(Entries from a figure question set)

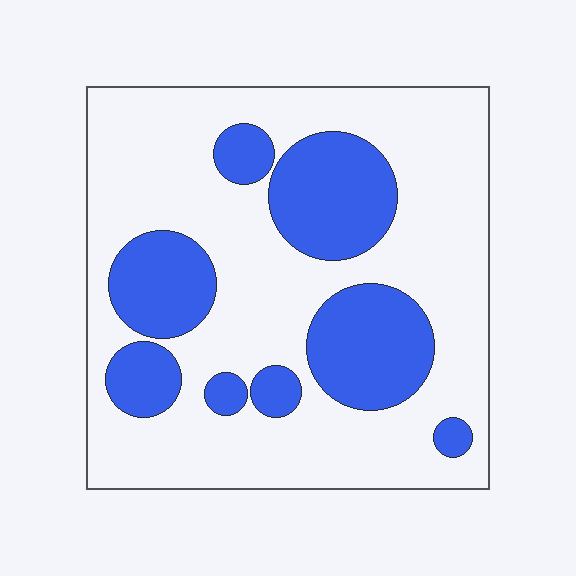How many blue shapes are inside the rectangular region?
8.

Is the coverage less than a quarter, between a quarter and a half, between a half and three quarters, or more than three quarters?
Between a quarter and a half.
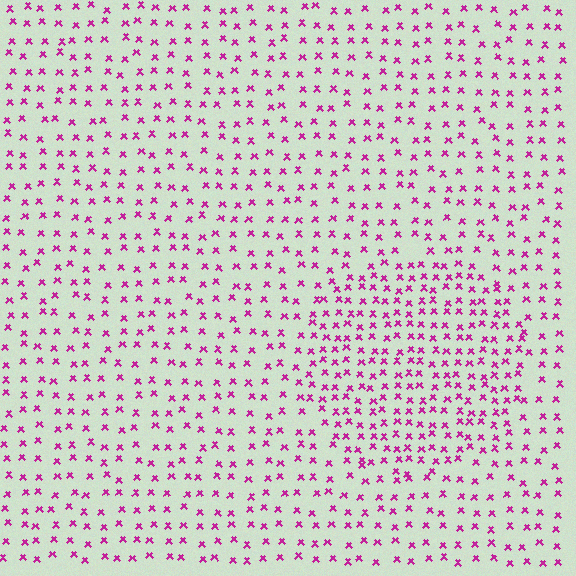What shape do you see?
I see a circle.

▸ Instructions for the task: All records must be output exactly as they are, except for the pictures, which are left out.

▸ Right answer:
How many blue shapes are inside the rectangular region?
8.

Is the coverage less than a quarter, between a quarter and a half, between a half and three quarters, or more than three quarters?
Between a quarter and a half.
What shape do you see?
I see a circle.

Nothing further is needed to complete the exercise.